DATASET CONTENT >>
◇ ◇ ◇
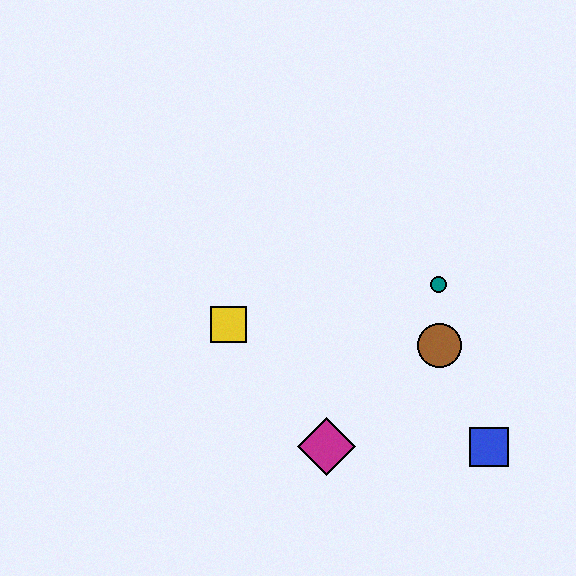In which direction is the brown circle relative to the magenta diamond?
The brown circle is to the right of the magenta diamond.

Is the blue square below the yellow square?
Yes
◇ ◇ ◇
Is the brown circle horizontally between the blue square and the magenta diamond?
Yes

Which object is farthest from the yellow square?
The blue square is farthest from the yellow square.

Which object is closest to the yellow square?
◇ ◇ ◇
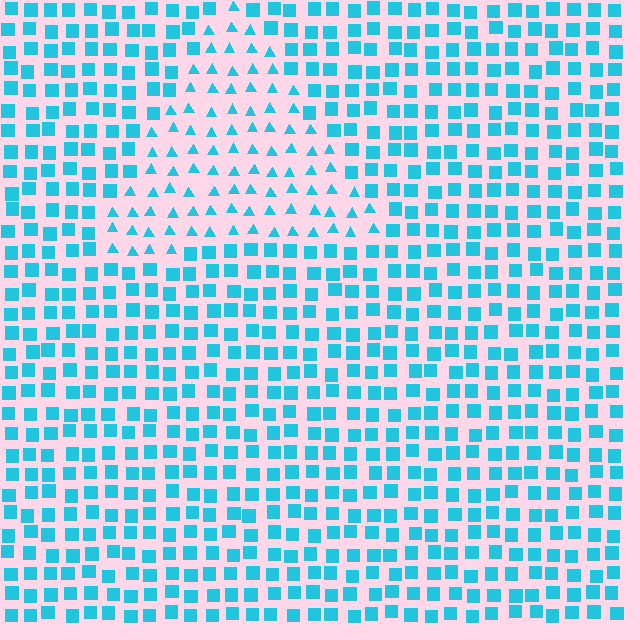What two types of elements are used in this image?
◇ ◇ ◇
GIVEN REQUEST >>
Retype precisely, and only, the span of lines that opens at the line containing "Is the brown circle horizontally" and closes at the line containing "Which object is closest to the yellow square?", both inclusive.

TASK RESULT >>
Is the brown circle horizontally between the blue square and the magenta diamond?
Yes

Which object is farthest from the yellow square?
The blue square is farthest from the yellow square.

Which object is closest to the yellow square?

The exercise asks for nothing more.